--- SUPPLIED ENTRIES Enclosed Below ---

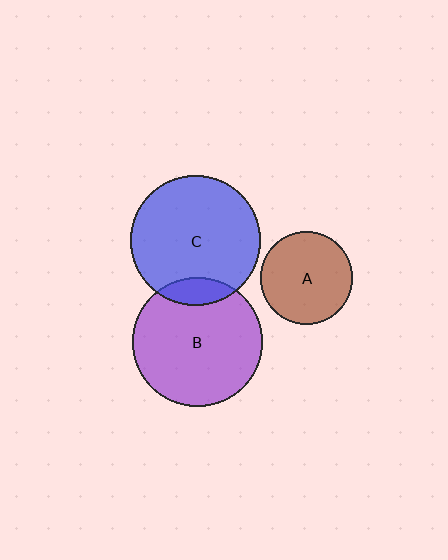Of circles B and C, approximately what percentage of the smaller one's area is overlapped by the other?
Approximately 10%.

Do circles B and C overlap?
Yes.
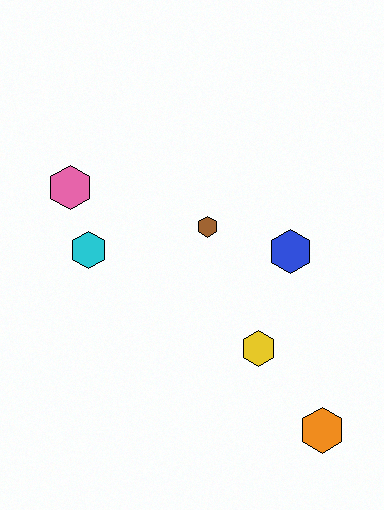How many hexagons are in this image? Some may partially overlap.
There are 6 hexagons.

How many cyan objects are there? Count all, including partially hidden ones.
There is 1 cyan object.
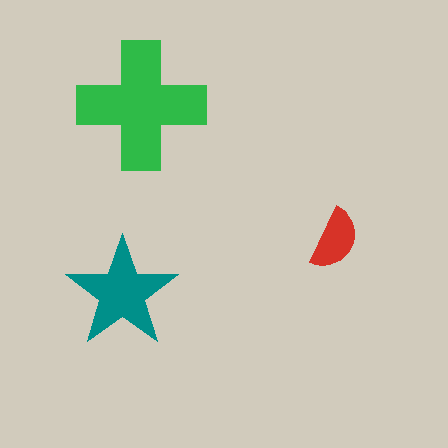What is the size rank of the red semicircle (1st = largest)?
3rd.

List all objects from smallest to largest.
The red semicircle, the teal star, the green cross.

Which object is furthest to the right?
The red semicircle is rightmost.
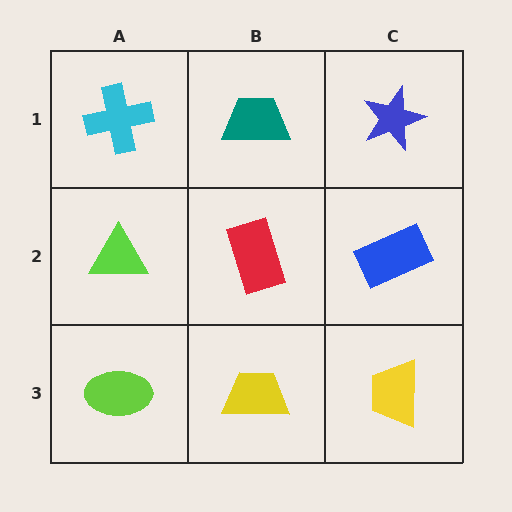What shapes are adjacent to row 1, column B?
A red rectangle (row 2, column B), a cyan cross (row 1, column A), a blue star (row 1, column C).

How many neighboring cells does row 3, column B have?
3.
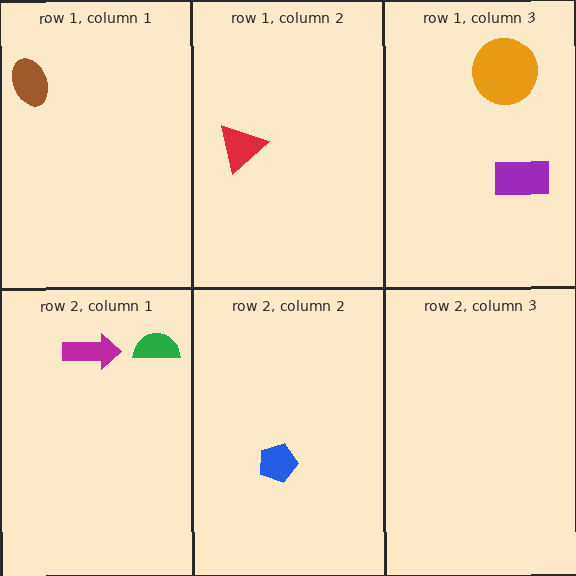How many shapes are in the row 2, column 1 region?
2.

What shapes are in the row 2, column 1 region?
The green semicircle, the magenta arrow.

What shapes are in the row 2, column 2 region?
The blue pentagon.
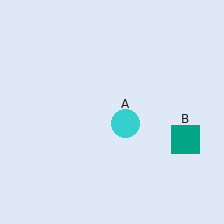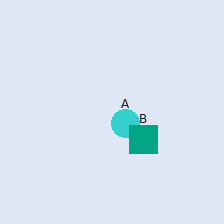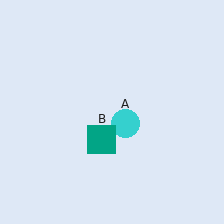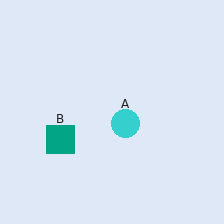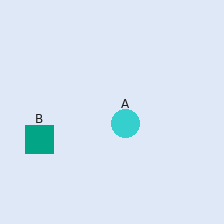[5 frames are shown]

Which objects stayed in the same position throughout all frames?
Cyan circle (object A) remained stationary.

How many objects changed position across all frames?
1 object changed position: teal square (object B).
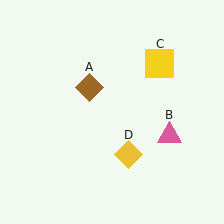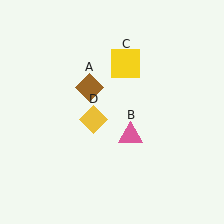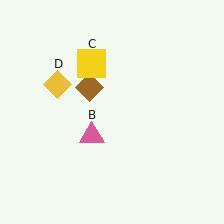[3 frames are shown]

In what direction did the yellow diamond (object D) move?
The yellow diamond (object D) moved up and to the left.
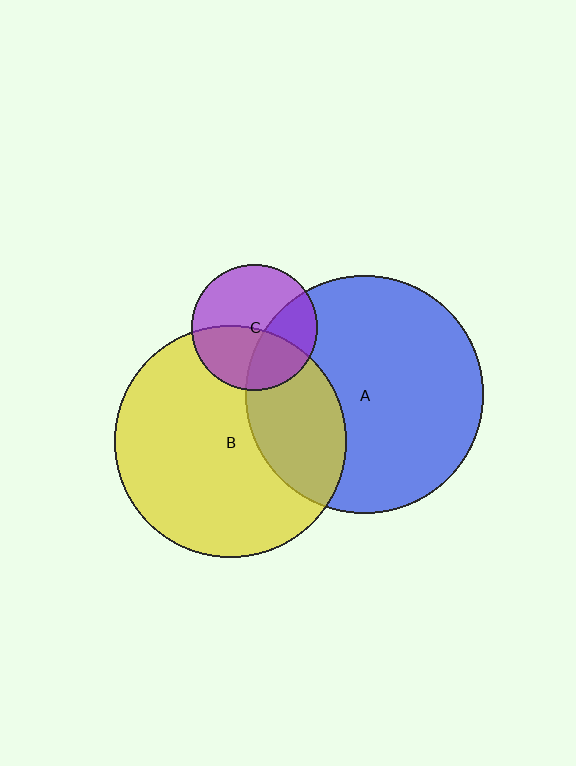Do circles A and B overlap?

--- End of Enclosed SUPPLIED ENTRIES ---
--- SUPPLIED ENTRIES Enclosed Below ---

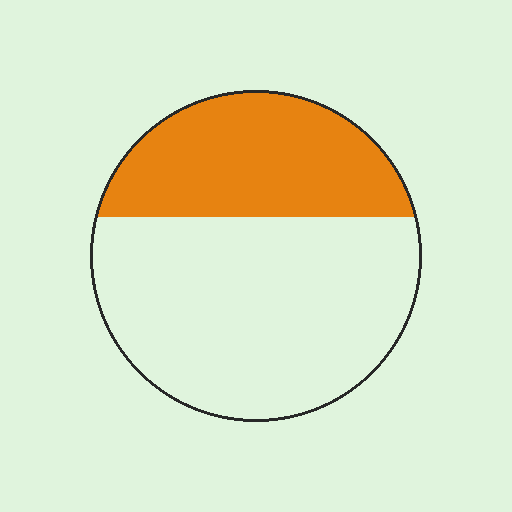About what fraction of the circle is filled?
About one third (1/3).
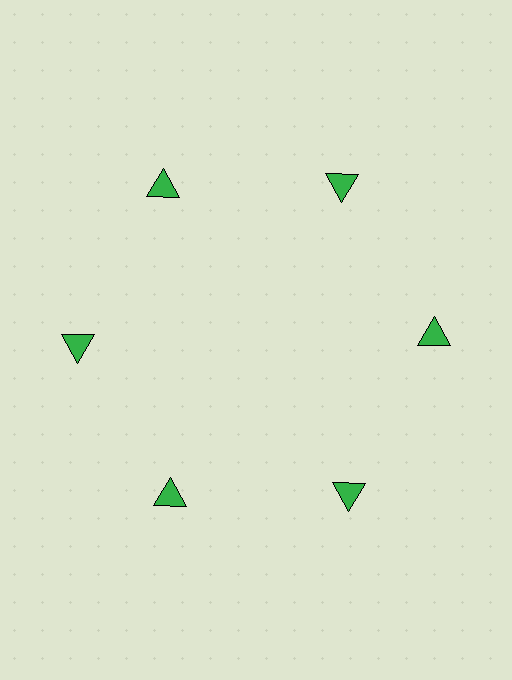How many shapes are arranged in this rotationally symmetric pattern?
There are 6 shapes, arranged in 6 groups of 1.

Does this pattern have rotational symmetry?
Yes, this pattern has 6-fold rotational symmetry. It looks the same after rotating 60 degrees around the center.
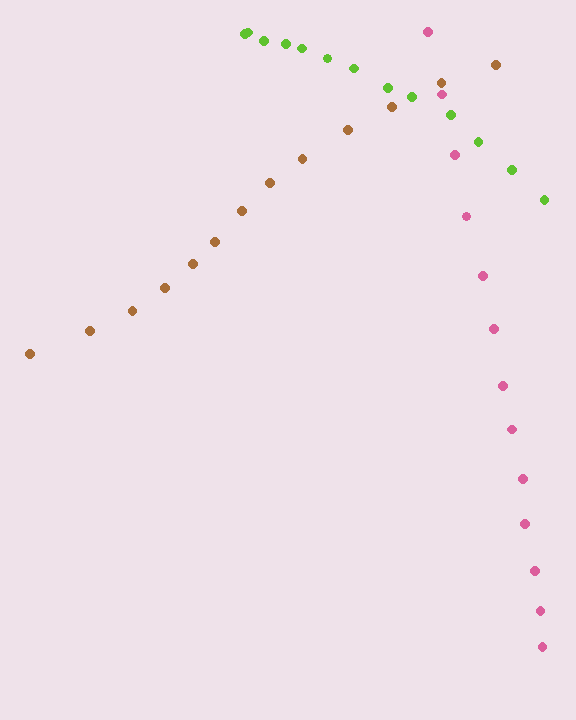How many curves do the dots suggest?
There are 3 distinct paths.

--- End of Enclosed SUPPLIED ENTRIES ---

PROBLEM REQUIREMENTS :: For the data above, set down exactly the lines from the line with "Of circles B" to the line with "Do circles A and B overlap?", both included, leaving pictures out.

RESULT BELOW ::
Of circles B and C, approximately what percentage of the smaller one's area is overlapped by the other?
Approximately 10%.

Do circles B and C overlap?
Yes.
How many hexagons are in this image? Some may partially overlap.
There are 6 hexagons.

How many cyan objects are there? Count all, including partially hidden ones.
There is 1 cyan object.
What is the size rank of the red semicircle (1st = largest)?
3rd.

List all objects from smallest to largest.
The red semicircle, the teal star, the green cross.

Which object is furthest to the right?
The red semicircle is rightmost.
What shapes are adjacent to row 1, column B?
A red rectangle (row 2, column B), a cyan cross (row 1, column A), a blue star (row 1, column C).

How many neighboring cells does row 3, column B have?
3.
How many shapes are in the row 2, column 1 region?
2.

What shapes are in the row 2, column 1 region?
The green semicircle, the magenta arrow.

What shapes are in the row 2, column 2 region?
The blue pentagon.
[5 frames are shown]

Which objects stayed in the same position throughout all frames?
Cyan circle (object A) remained stationary.

How many objects changed position across all frames?
1 object changed position: teal square (object B).
[3 frames are shown]

In what direction did the yellow diamond (object D) move?
The yellow diamond (object D) moved up and to the left.
Do circles A and B overlap?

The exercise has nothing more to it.